* Material for this task:
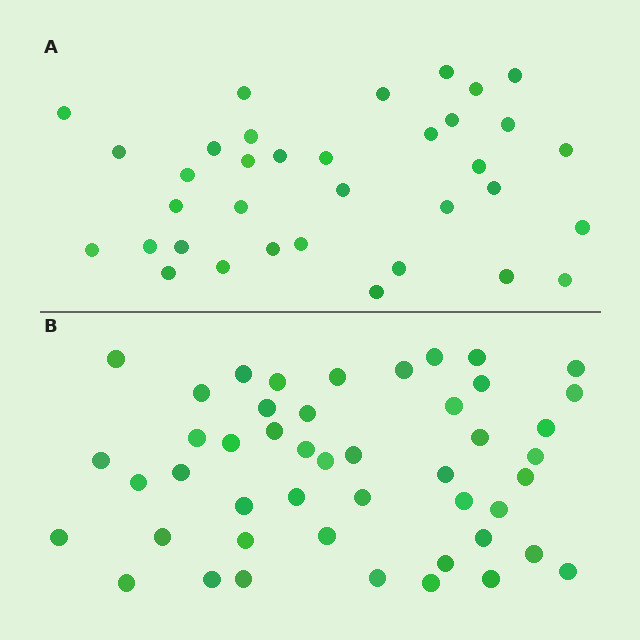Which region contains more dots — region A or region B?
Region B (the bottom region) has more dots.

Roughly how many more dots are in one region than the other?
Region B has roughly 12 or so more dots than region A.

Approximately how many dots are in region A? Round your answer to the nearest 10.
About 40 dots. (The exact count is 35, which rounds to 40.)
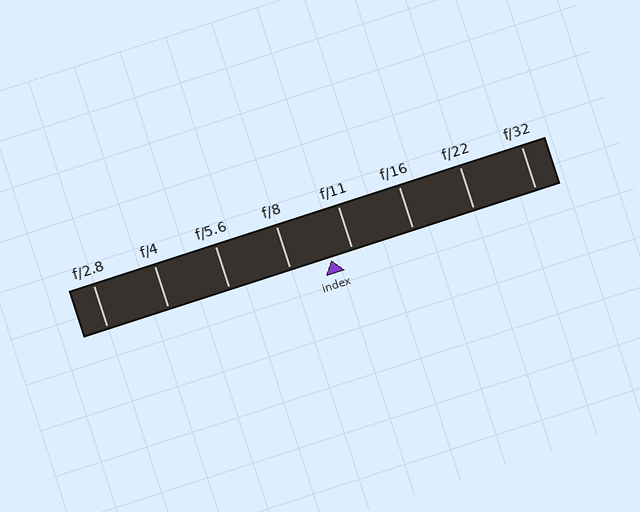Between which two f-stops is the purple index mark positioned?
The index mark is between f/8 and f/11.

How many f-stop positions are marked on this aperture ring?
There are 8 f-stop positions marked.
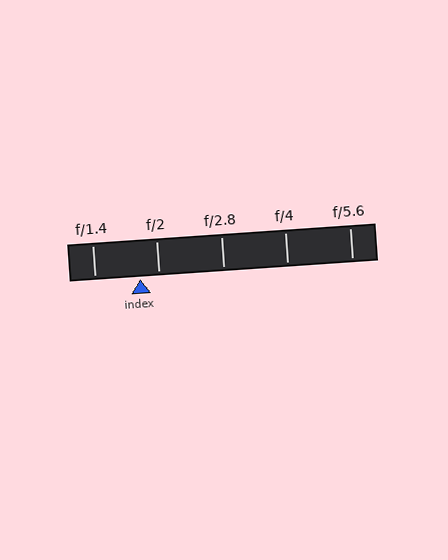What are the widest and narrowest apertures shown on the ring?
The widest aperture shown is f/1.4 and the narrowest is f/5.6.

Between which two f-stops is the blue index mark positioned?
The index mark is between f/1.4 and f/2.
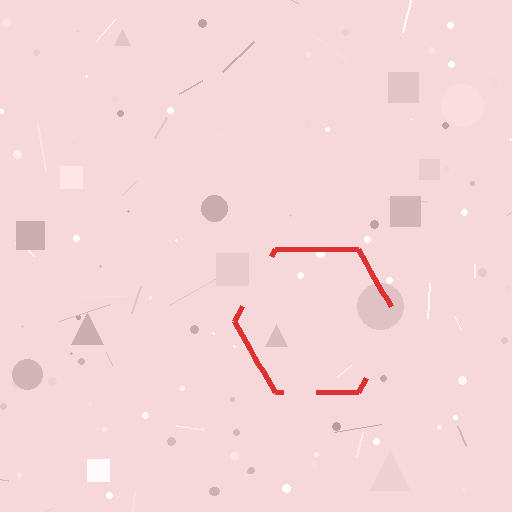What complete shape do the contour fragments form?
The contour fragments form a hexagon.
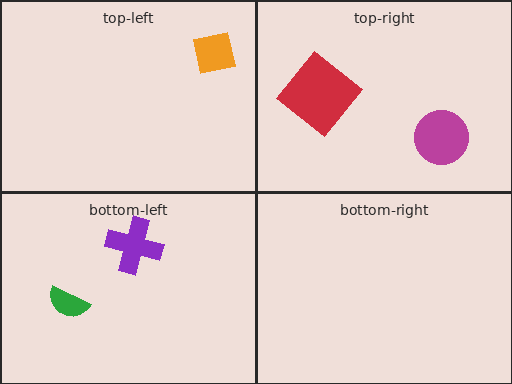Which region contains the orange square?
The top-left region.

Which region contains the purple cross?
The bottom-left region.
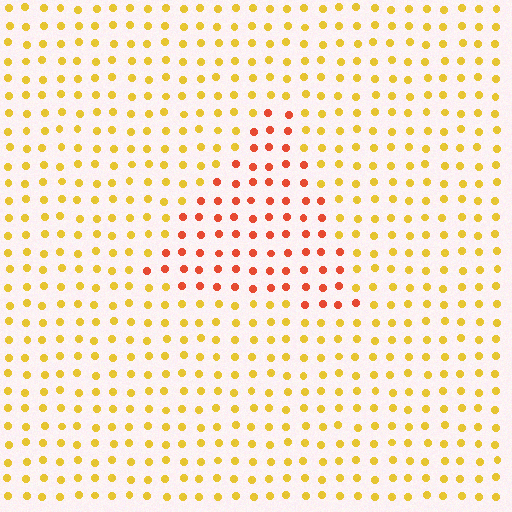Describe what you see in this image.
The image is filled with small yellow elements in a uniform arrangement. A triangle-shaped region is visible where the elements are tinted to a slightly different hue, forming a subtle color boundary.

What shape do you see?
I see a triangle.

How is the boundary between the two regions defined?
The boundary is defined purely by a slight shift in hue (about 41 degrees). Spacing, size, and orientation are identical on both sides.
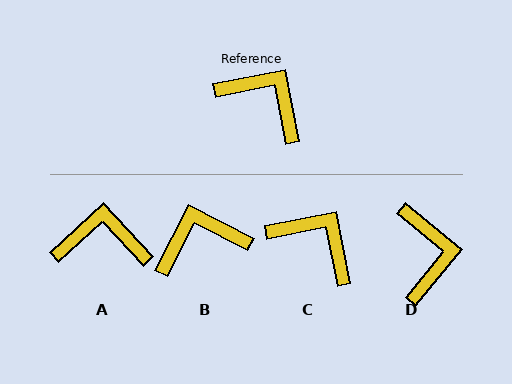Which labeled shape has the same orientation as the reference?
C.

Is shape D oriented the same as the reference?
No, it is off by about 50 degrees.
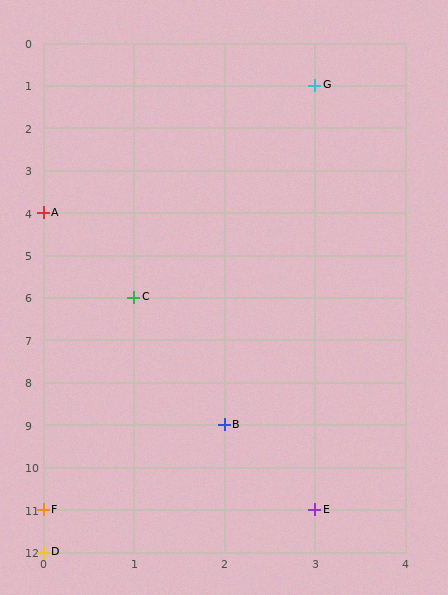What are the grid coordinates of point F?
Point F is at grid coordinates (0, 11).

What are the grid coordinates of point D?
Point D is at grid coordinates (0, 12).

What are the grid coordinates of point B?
* * *
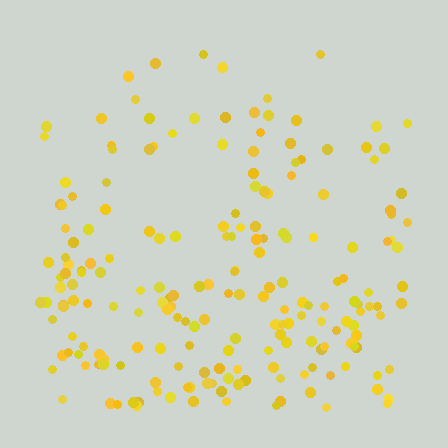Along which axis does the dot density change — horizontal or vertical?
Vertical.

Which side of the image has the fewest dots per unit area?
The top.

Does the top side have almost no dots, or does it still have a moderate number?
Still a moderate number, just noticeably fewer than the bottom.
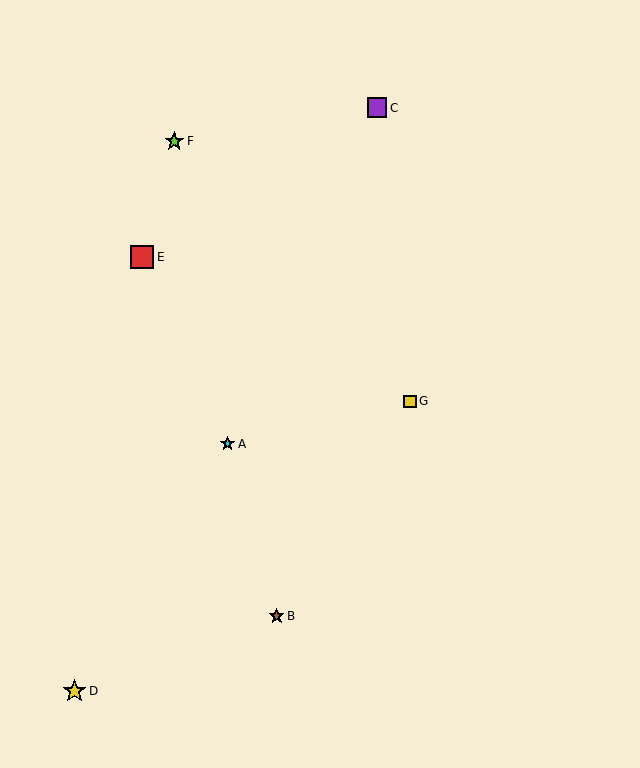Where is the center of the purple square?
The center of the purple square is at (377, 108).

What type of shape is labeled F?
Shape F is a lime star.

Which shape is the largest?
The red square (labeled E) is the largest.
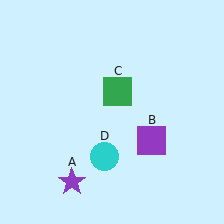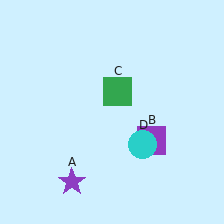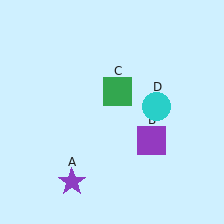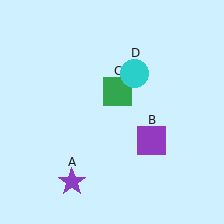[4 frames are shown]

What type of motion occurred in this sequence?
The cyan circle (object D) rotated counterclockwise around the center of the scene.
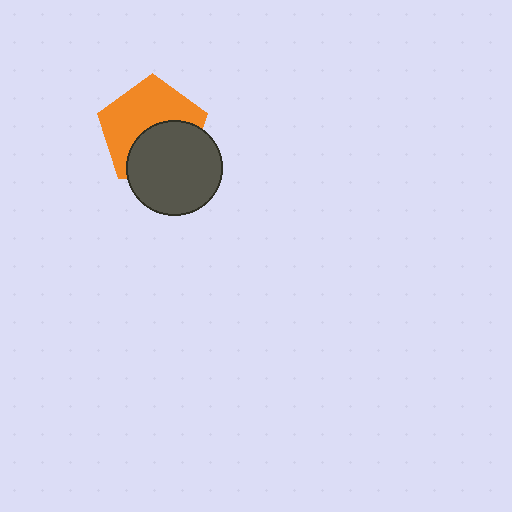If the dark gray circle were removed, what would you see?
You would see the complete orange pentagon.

* What the task requires:
Starting at the line containing "Describe what you see in this image." and ending at the line containing "What are the grid coordinates of point B?", copy those lines exactly, both included, and nothing more. Leave out any picture.

* Answer for the task:
Describe what you see in this image.
The image is filled with small yellow elements in a uniform arrangement. A triangle-shaped region is visible where the elements are tinted to a slightly different hue, forming a subtle color boundary.

What shape do you see?
I see a triangle.

How is the boundary between the two regions defined?
The boundary is defined purely by a slight shift in hue (about 41 degrees). Spacing, size, and orientation are identical on both sides.
Which labeled shape has the same orientation as the reference?
C.

Is shape D oriented the same as the reference?
No, it is off by about 50 degrees.
What are the grid coordinates of point F?
Point F is at grid coordinates (0, 11).

What are the grid coordinates of point D?
Point D is at grid coordinates (0, 12).

What are the grid coordinates of point B?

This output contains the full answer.